>> begin Data supplied

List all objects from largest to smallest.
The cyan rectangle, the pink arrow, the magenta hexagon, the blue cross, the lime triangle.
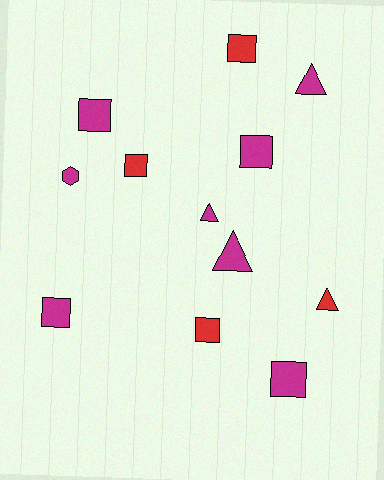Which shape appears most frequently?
Square, with 7 objects.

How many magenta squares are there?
There are 4 magenta squares.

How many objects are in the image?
There are 12 objects.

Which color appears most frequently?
Magenta, with 8 objects.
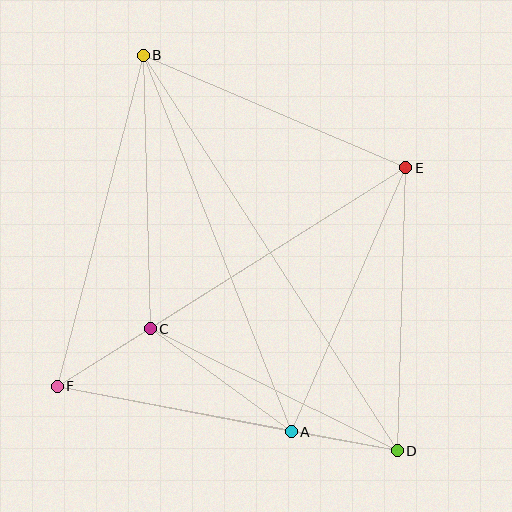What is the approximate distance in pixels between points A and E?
The distance between A and E is approximately 288 pixels.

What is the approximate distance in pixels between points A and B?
The distance between A and B is approximately 404 pixels.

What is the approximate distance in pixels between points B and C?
The distance between B and C is approximately 274 pixels.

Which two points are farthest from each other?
Points B and D are farthest from each other.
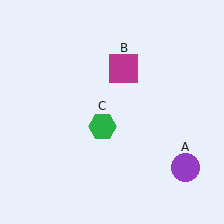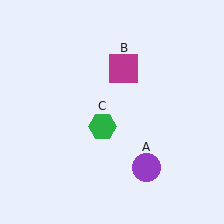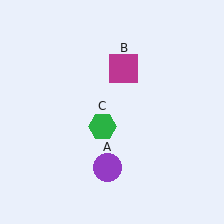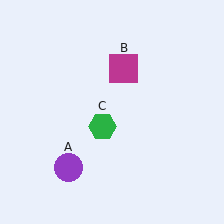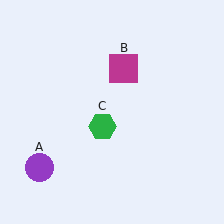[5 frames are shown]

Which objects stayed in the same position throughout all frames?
Magenta square (object B) and green hexagon (object C) remained stationary.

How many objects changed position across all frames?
1 object changed position: purple circle (object A).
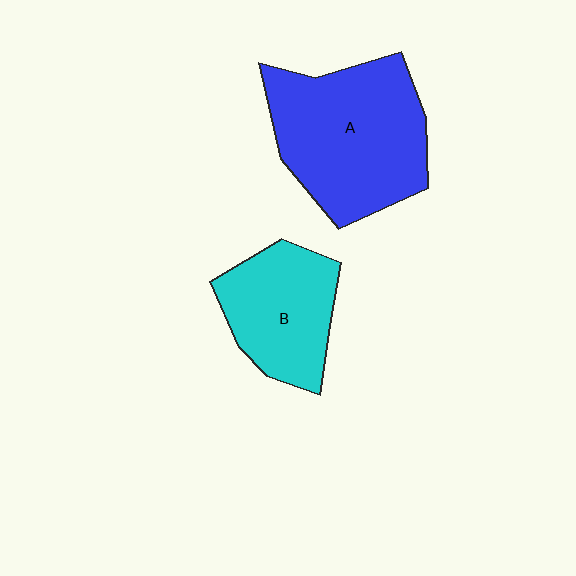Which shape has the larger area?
Shape A (blue).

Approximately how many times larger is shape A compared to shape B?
Approximately 1.6 times.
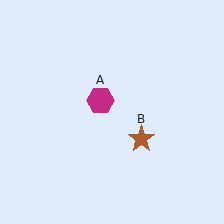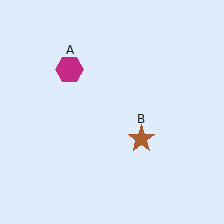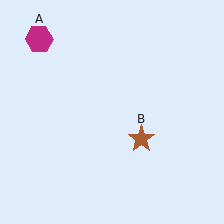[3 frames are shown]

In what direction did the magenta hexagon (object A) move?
The magenta hexagon (object A) moved up and to the left.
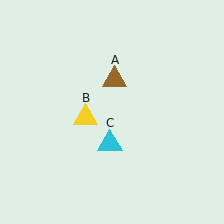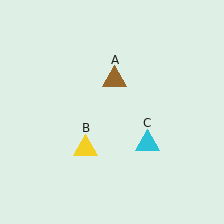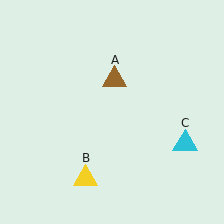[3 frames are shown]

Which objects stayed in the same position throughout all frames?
Brown triangle (object A) remained stationary.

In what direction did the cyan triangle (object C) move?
The cyan triangle (object C) moved right.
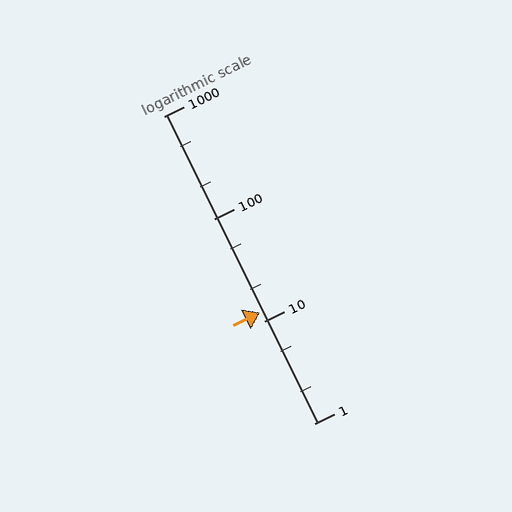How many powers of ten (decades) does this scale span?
The scale spans 3 decades, from 1 to 1000.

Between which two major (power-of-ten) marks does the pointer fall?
The pointer is between 10 and 100.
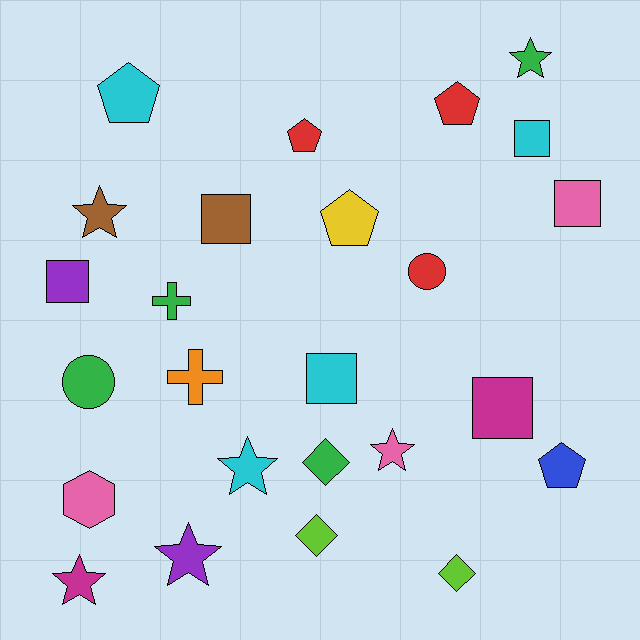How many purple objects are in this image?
There are 2 purple objects.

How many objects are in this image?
There are 25 objects.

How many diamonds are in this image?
There are 3 diamonds.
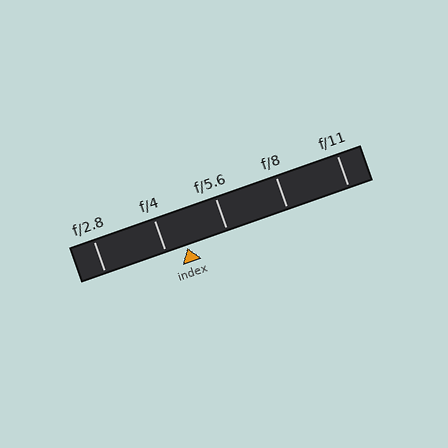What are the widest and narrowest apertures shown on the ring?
The widest aperture shown is f/2.8 and the narrowest is f/11.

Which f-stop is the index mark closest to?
The index mark is closest to f/4.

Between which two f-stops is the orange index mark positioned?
The index mark is between f/4 and f/5.6.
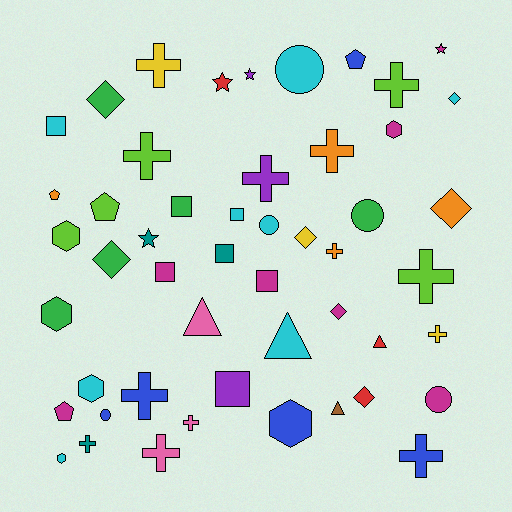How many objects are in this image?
There are 50 objects.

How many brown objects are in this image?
There is 1 brown object.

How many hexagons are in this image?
There are 6 hexagons.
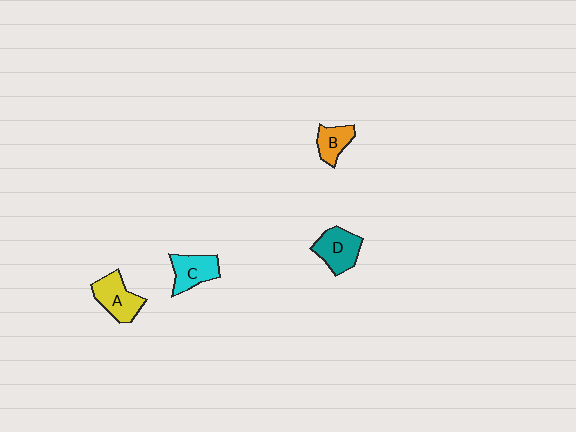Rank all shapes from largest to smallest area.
From largest to smallest: A (yellow), D (teal), C (cyan), B (orange).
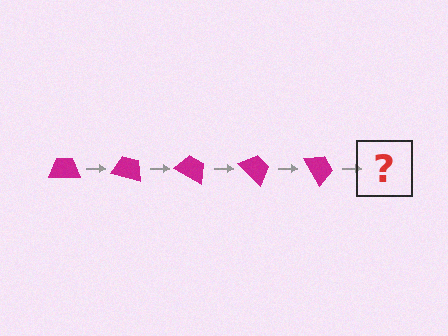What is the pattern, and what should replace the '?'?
The pattern is that the trapezoid rotates 15 degrees clockwise each step. The '?' should be a magenta trapezoid rotated 75 degrees clockwise.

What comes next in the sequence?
The next element should be a magenta trapezoid rotated 75 degrees clockwise.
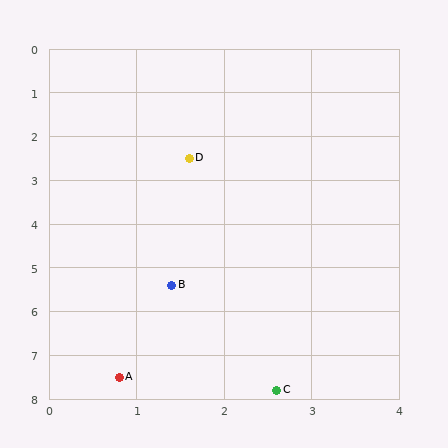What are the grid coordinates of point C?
Point C is at approximately (2.6, 7.8).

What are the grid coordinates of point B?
Point B is at approximately (1.4, 5.4).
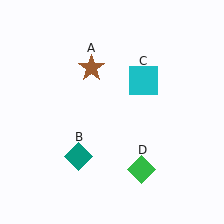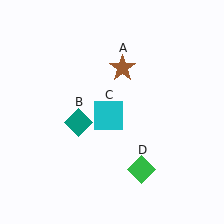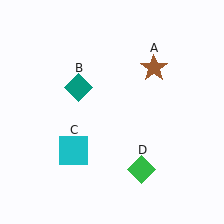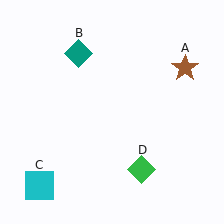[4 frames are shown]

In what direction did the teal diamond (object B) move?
The teal diamond (object B) moved up.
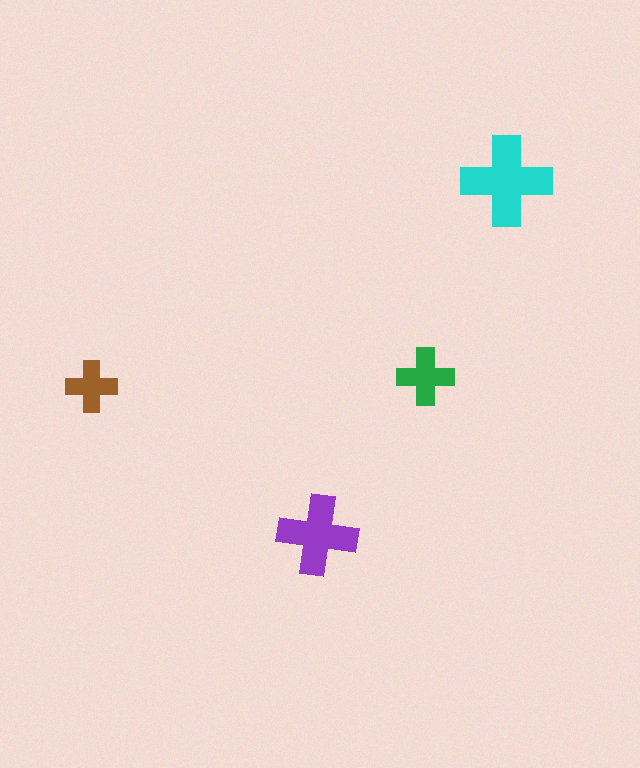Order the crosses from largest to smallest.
the cyan one, the purple one, the green one, the brown one.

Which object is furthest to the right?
The cyan cross is rightmost.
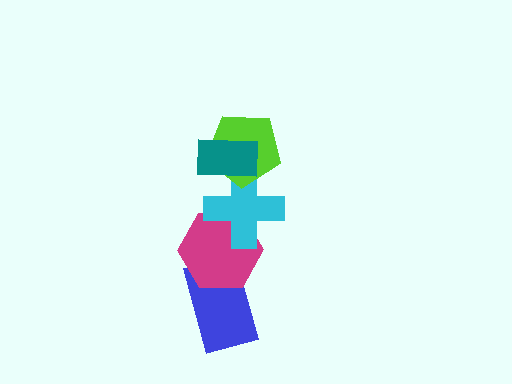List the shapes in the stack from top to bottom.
From top to bottom: the teal rectangle, the lime pentagon, the cyan cross, the magenta hexagon, the blue rectangle.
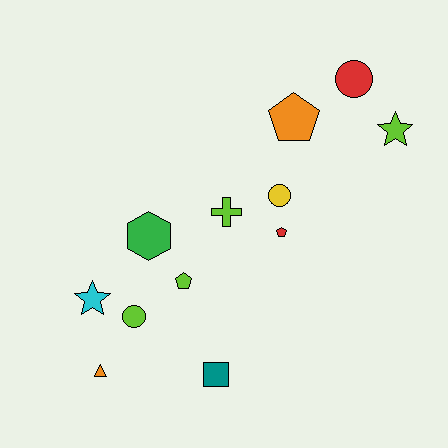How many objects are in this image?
There are 12 objects.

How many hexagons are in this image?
There is 1 hexagon.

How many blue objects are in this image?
There are no blue objects.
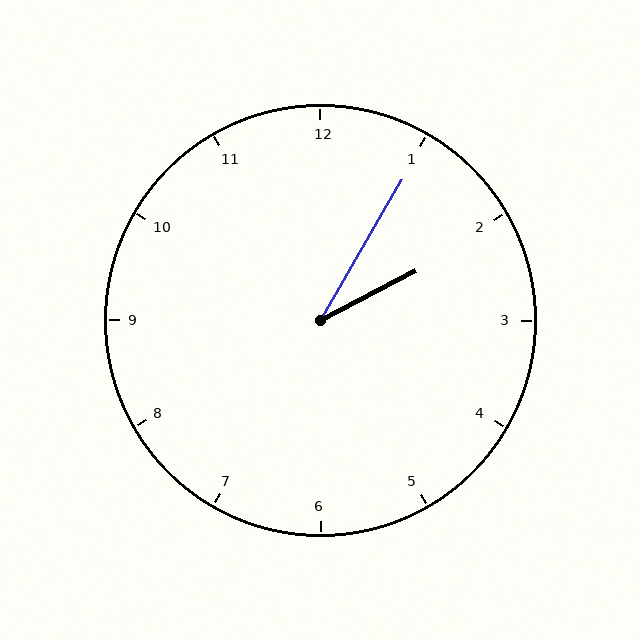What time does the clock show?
2:05.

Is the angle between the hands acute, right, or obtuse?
It is acute.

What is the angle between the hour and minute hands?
Approximately 32 degrees.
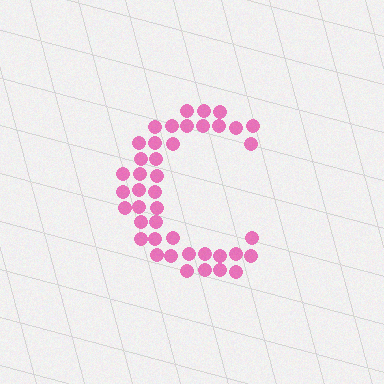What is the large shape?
The large shape is the letter C.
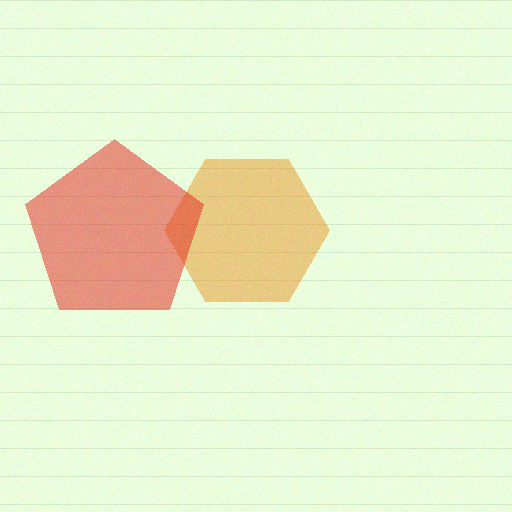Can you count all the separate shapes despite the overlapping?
Yes, there are 2 separate shapes.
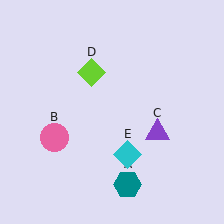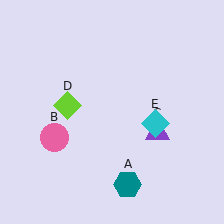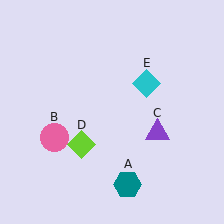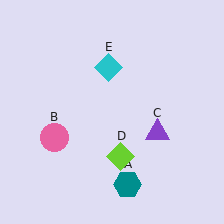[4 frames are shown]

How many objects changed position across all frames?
2 objects changed position: lime diamond (object D), cyan diamond (object E).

>> end Data supplied

*Do this*:
Restate each entry word for word, leaving out any pictures.

*Correct response*:
List all objects from largest to smallest.
The cyan rectangle, the pink arrow, the magenta hexagon, the blue cross, the lime triangle.
Which shape appears most frequently?
Square, with 7 objects.

How many magenta squares are there?
There are 4 magenta squares.

How many objects are in the image?
There are 12 objects.

Which color appears most frequently?
Magenta, with 8 objects.
What is the approximate distance in pixels between points A and E?
The distance between A and E is approximately 288 pixels.

What is the approximate distance in pixels between points A and B?
The distance between A and B is approximately 404 pixels.

What is the approximate distance in pixels between points B and C?
The distance between B and C is approximately 274 pixels.

Which two points are farthest from each other?
Points B and D are farthest from each other.
[5 frames are shown]

Which objects stayed in the same position throughout all frames?
Magenta square (object B) and green hexagon (object C) remained stationary.

How many objects changed position across all frames?
1 object changed position: purple circle (object A).
Which shape has the larger area?
Shape A (blue).

Approximately how many times larger is shape A compared to shape B?
Approximately 1.6 times.
[3 frames are shown]

In what direction did the magenta hexagon (object A) move?
The magenta hexagon (object A) moved up and to the left.
[3 frames are shown]

Which objects stayed in the same position throughout all frames?
Brown triangle (object A) remained stationary.

In what direction did the cyan triangle (object C) move?
The cyan triangle (object C) moved right.
How many powers of ten (decades) does this scale span?
The scale spans 3 decades, from 1 to 1000.

Between which two major (power-of-ten) marks does the pointer fall?
The pointer is between 10 and 100.
How many purple objects are in this image?
There are 2 purple objects.

How many objects are in this image?
There are 25 objects.

How many diamonds are in this image?
There are 3 diamonds.
What are the widest and narrowest apertures shown on the ring?
The widest aperture shown is f/2.8 and the narrowest is f/11.

Which f-stop is the index mark closest to?
The index mark is closest to f/4.

Between which two f-stops is the orange index mark positioned?
The index mark is between f/4 and f/5.6.
How many objects are in this image?
There are 50 objects.

How many brown objects are in this image?
There is 1 brown object.

How many hexagons are in this image?
There are 6 hexagons.
Rank all shapes from largest to smallest area.
From largest to smallest: A (yellow), D (teal), C (cyan), B (orange).
What is the pattern, and what should replace the '?'?
The pattern is that the trapezoid rotates 15 degrees clockwise each step. The '?' should be a magenta trapezoid rotated 75 degrees clockwise.

What comes next in the sequence?
The next element should be a magenta trapezoid rotated 75 degrees clockwise.
What are the grid coordinates of point C?
Point C is at approximately (2.6, 7.8).

What are the grid coordinates of point B?
Point B is at approximately (1.4, 5.4).
[4 frames are shown]

In what direction did the teal diamond (object B) move?
The teal diamond (object B) moved up.
Order the crosses from largest to smallest.
the cyan one, the purple one, the green one, the brown one.

Which object is furthest to the right?
The cyan cross is rightmost.
List the shapes in the stack from top to bottom.
From top to bottom: the teal rectangle, the lime pentagon, the cyan cross, the magenta hexagon, the blue rectangle.
How many objects are in this image?
There are 12 objects.

How many hexagons are in this image?
There is 1 hexagon.

How many blue objects are in this image?
There are no blue objects.
What time does the clock show?
2:05.

Is the angle between the hands acute, right, or obtuse?
It is acute.

What is the angle between the hour and minute hands?
Approximately 32 degrees.
What is the large shape?
The large shape is the letter C.
Can you count all the separate shapes despite the overlapping?
Yes, there are 2 separate shapes.
[4 frames are shown]

How many objects changed position across all frames?
2 objects changed position: lime diamond (object D), cyan diamond (object E).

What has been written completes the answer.